> YOUR TASK
Exclude the pictures and reproduce the remaining data exactly as written.

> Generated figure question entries
* Start *

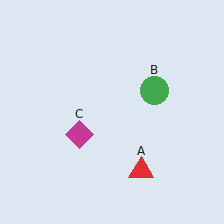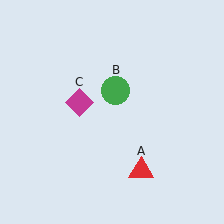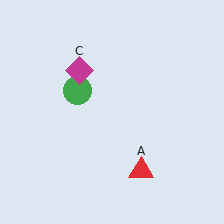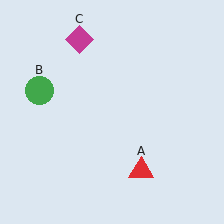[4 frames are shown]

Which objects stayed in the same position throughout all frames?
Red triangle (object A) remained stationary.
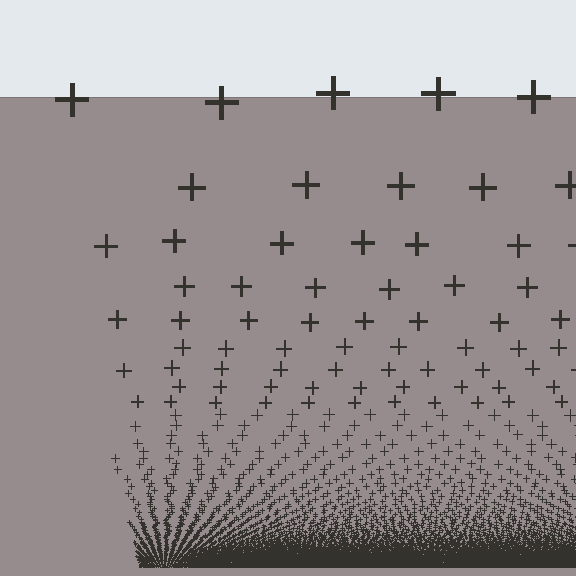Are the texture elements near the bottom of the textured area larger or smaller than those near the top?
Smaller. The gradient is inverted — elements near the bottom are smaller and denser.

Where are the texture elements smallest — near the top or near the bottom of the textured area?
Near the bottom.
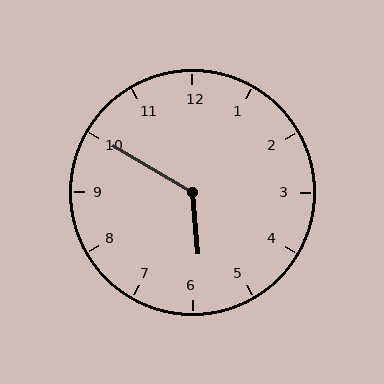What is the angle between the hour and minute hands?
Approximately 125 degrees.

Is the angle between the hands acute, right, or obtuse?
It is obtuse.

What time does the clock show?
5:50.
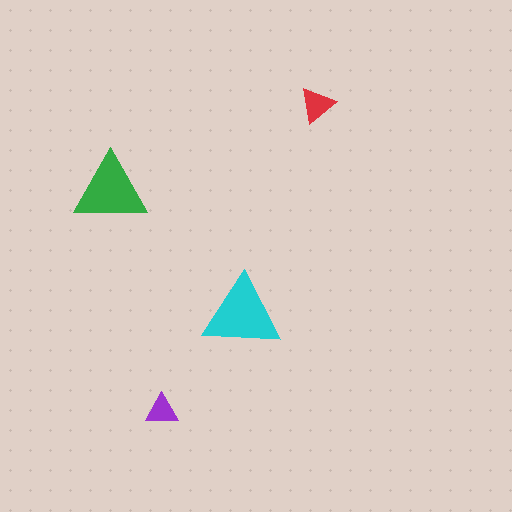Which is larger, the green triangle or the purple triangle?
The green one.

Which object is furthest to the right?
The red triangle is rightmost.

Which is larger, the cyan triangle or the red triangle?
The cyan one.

* End *

> WRITTEN SOLUTION
[4 frames are shown]

Which objects stayed in the same position throughout all frames?
Red triangle (object A) remained stationary.
Are the texture elements near the bottom of the textured area larger or smaller than those near the top?
Smaller. The gradient is inverted — elements near the bottom are smaller and denser.

Where are the texture elements smallest — near the top or near the bottom of the textured area?
Near the bottom.
What is the angle between the hour and minute hands?
Approximately 125 degrees.

Is the angle between the hands acute, right, or obtuse?
It is obtuse.

What time does the clock show?
5:50.
Which is larger, the green triangle or the purple triangle?
The green one.

Which object is furthest to the right?
The red triangle is rightmost.

Which is larger, the cyan triangle or the red triangle?
The cyan one.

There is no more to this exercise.